## [Generated shape exercises]
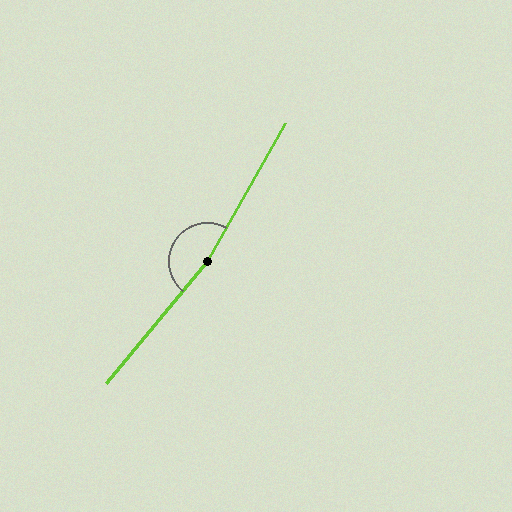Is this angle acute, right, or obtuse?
It is obtuse.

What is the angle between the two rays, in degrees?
Approximately 170 degrees.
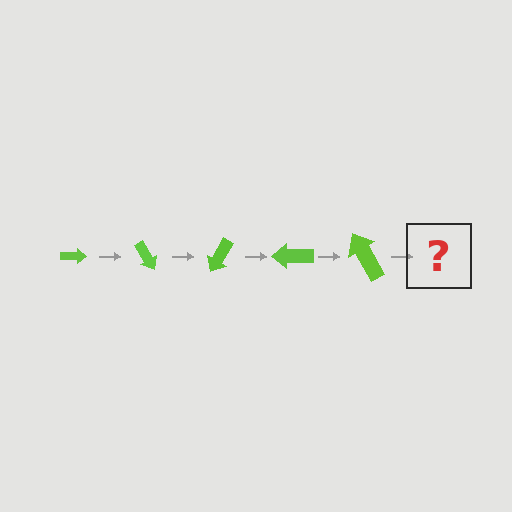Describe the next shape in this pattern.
It should be an arrow, larger than the previous one and rotated 300 degrees clockwise from the start.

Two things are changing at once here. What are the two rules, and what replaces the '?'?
The two rules are that the arrow grows larger each step and it rotates 60 degrees clockwise each step. The '?' should be an arrow, larger than the previous one and rotated 300 degrees clockwise from the start.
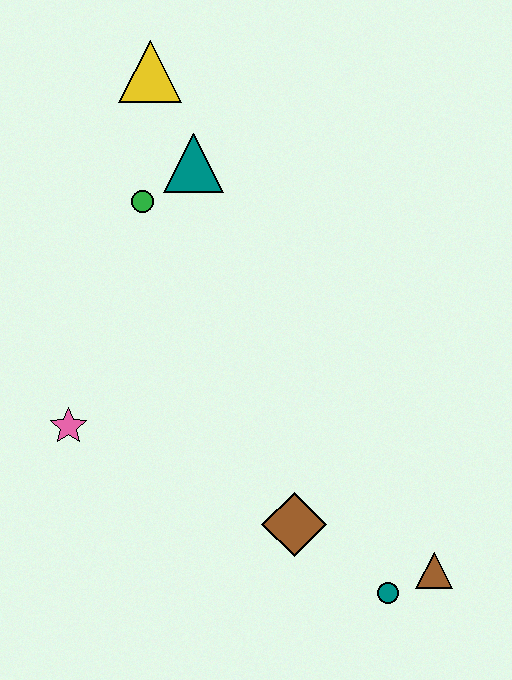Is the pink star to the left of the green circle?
Yes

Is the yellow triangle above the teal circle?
Yes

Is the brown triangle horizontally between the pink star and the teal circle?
No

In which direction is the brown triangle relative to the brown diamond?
The brown triangle is to the right of the brown diamond.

## [SHORT PROBLEM]
Excluding the pictures, reproduce every entry exactly as given.

## [COMPLETED EXERCISE]
Is this angle acute, right, or obtuse?
It is obtuse.

What is the angle between the two rays, in degrees?
Approximately 170 degrees.
Describe the next shape in this pattern.
It should be an arrow, larger than the previous one and rotated 300 degrees clockwise from the start.

Two things are changing at once here. What are the two rules, and what replaces the '?'?
The two rules are that the arrow grows larger each step and it rotates 60 degrees clockwise each step. The '?' should be an arrow, larger than the previous one and rotated 300 degrees clockwise from the start.
Is the pink star to the left of the green circle?
Yes

Is the yellow triangle above the teal circle?
Yes

Is the brown triangle horizontally between the pink star and the teal circle?
No

In which direction is the brown triangle relative to the brown diamond?
The brown triangle is to the right of the brown diamond.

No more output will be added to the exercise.